**Prompt**
Write out the full set of records exactly. Any pictures in them do not belong in the copy.

[Rendered shape question records]
++++++++++
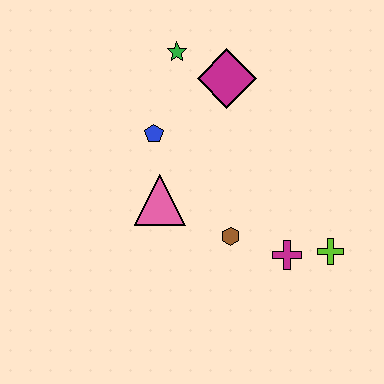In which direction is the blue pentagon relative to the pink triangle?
The blue pentagon is above the pink triangle.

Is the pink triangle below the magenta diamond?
Yes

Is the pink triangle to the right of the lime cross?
No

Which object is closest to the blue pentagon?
The pink triangle is closest to the blue pentagon.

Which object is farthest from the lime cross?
The green star is farthest from the lime cross.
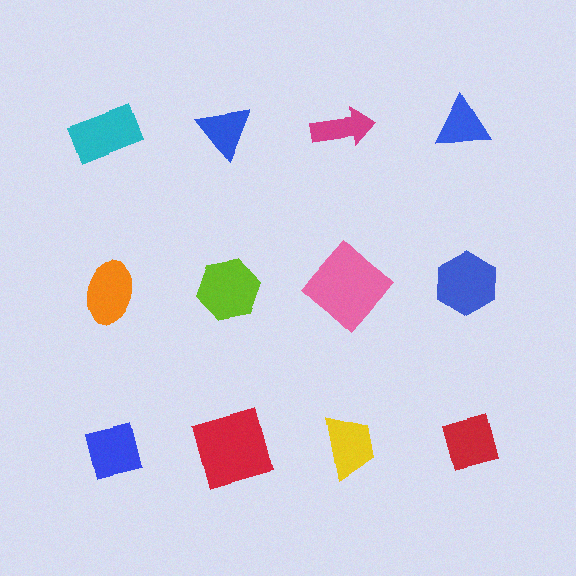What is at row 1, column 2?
A blue triangle.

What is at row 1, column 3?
A magenta arrow.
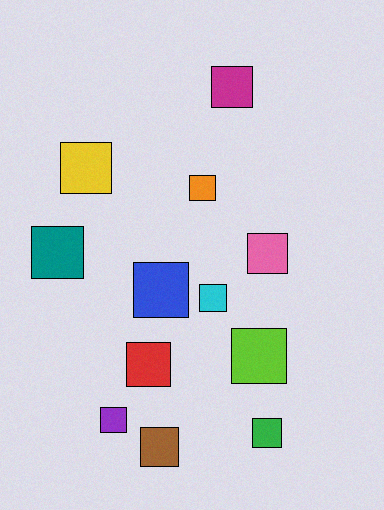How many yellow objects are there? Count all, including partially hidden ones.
There is 1 yellow object.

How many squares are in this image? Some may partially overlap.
There are 12 squares.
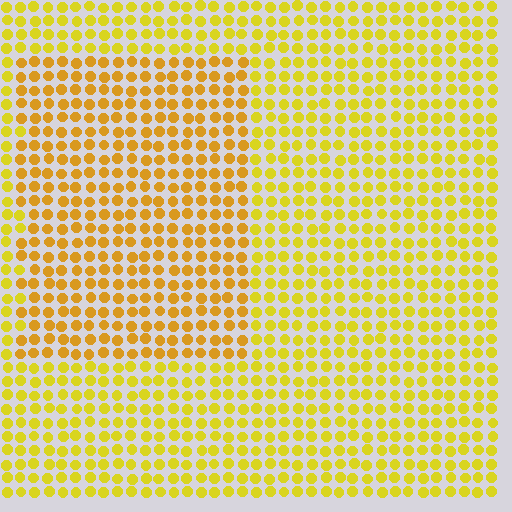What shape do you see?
I see a rectangle.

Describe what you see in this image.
The image is filled with small yellow elements in a uniform arrangement. A rectangle-shaped region is visible where the elements are tinted to a slightly different hue, forming a subtle color boundary.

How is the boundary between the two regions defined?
The boundary is defined purely by a slight shift in hue (about 19 degrees). Spacing, size, and orientation are identical on both sides.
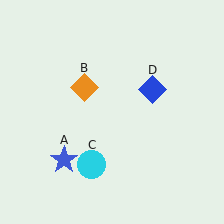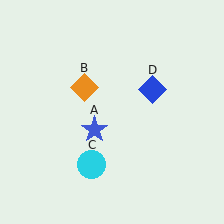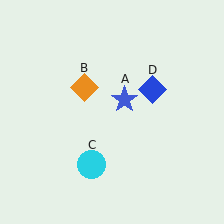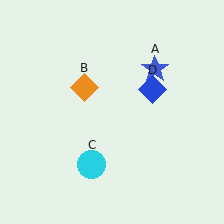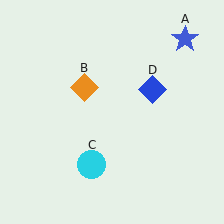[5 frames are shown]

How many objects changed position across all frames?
1 object changed position: blue star (object A).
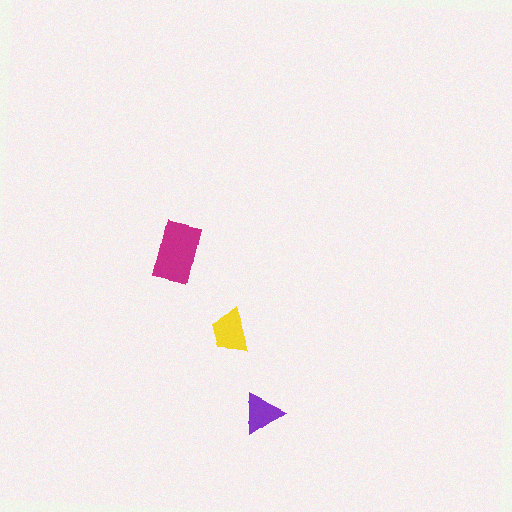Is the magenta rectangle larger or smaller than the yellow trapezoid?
Larger.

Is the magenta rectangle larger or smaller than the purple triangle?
Larger.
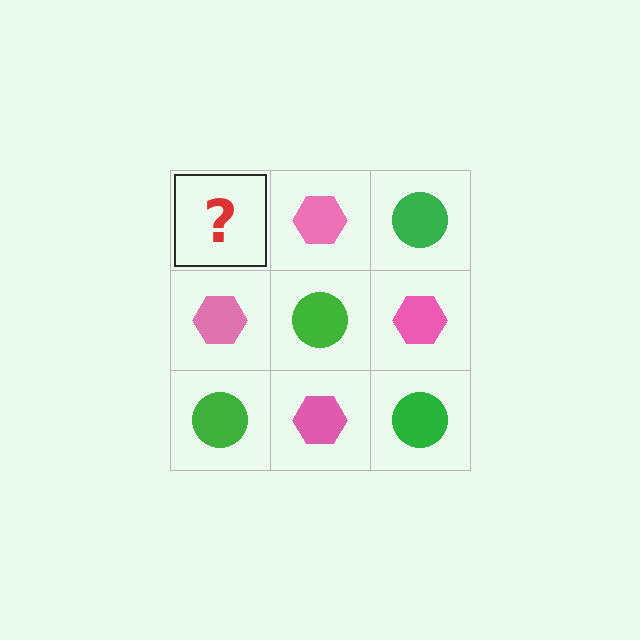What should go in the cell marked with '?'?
The missing cell should contain a green circle.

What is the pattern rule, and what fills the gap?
The rule is that it alternates green circle and pink hexagon in a checkerboard pattern. The gap should be filled with a green circle.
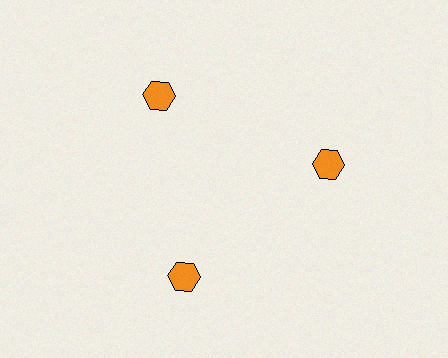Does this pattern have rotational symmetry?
Yes, this pattern has 3-fold rotational symmetry. It looks the same after rotating 120 degrees around the center.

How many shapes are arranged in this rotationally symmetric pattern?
There are 3 shapes, arranged in 3 groups of 1.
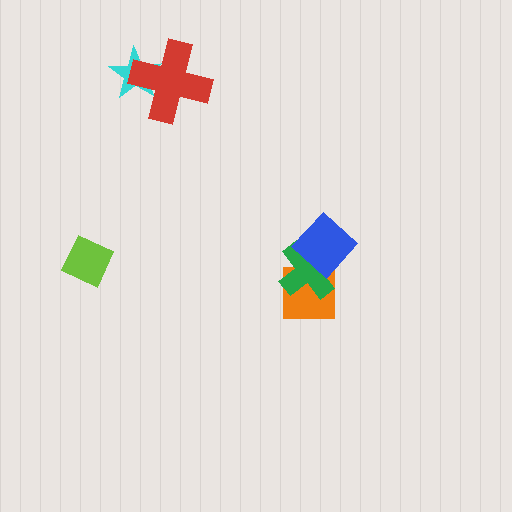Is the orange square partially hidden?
Yes, it is partially covered by another shape.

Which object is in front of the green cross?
The blue diamond is in front of the green cross.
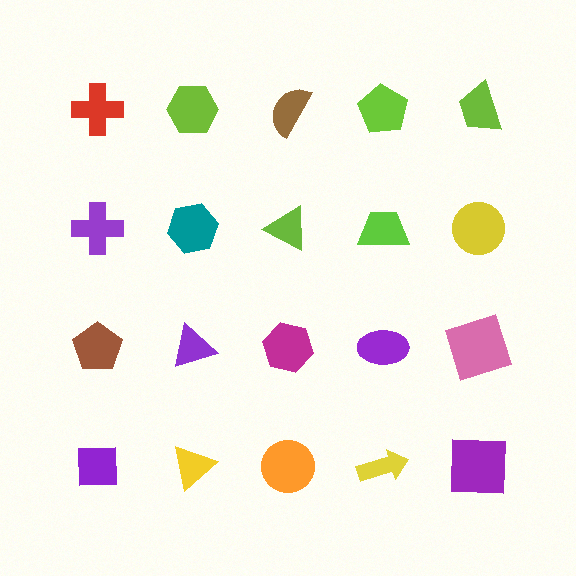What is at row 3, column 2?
A purple triangle.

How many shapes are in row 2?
5 shapes.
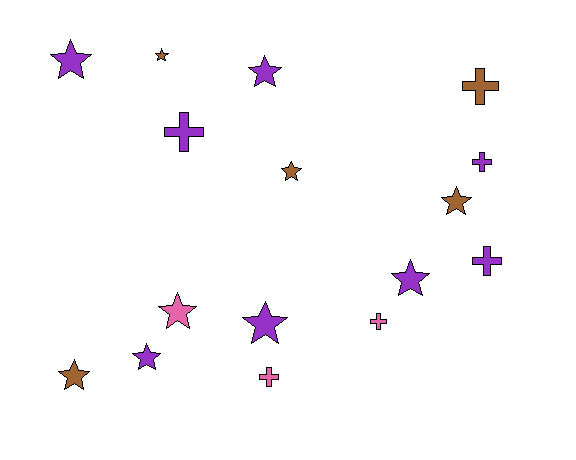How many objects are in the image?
There are 16 objects.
++++++++++
**Exercise answer**
In which direction is the blue pentagon relative to the pink triangle?
The blue pentagon is above the pink triangle.

Is the pink triangle below the magenta diamond?
Yes

Is the pink triangle to the right of the lime cross?
No

Which object is closest to the blue pentagon?
The pink triangle is closest to the blue pentagon.

Which object is farthest from the lime cross?
The green star is farthest from the lime cross.
What is at row 1, column 2?
A blue triangle.

What is at row 1, column 3?
A magenta arrow.
How many yellow objects are there? Count all, including partially hidden ones.
There is 1 yellow object.

How many squares are in this image? Some may partially overlap.
There are 12 squares.
What shape do you see?
I see a rectangle.

Describe what you see in this image.
The image is filled with small yellow elements in a uniform arrangement. A rectangle-shaped region is visible where the elements are tinted to a slightly different hue, forming a subtle color boundary.

How is the boundary between the two regions defined?
The boundary is defined purely by a slight shift in hue (about 19 degrees). Spacing, size, and orientation are identical on both sides.
[5 frames are shown]

How many objects changed position across all frames?
1 object changed position: blue star (object A).
Is the magenta rectangle larger or smaller than the yellow trapezoid?
Larger.

Is the magenta rectangle larger or smaller than the purple triangle?
Larger.
What should go in the cell marked with '?'?
The missing cell should contain a green circle.

What is the pattern rule, and what fills the gap?
The rule is that it alternates green circle and pink hexagon in a checkerboard pattern. The gap should be filled with a green circle.
Does this pattern have rotational symmetry?
Yes, this pattern has 3-fold rotational symmetry. It looks the same after rotating 120 degrees around the center.

How many shapes are arranged in this rotationally symmetric pattern?
There are 3 shapes, arranged in 3 groups of 1.
Is the orange square partially hidden?
Yes, it is partially covered by another shape.

Which object is in front of the green cross?
The blue diamond is in front of the green cross.
What is at row 3, column 2?
A purple triangle.

How many shapes are in row 2?
5 shapes.
How many objects are in the image?
There are 16 objects.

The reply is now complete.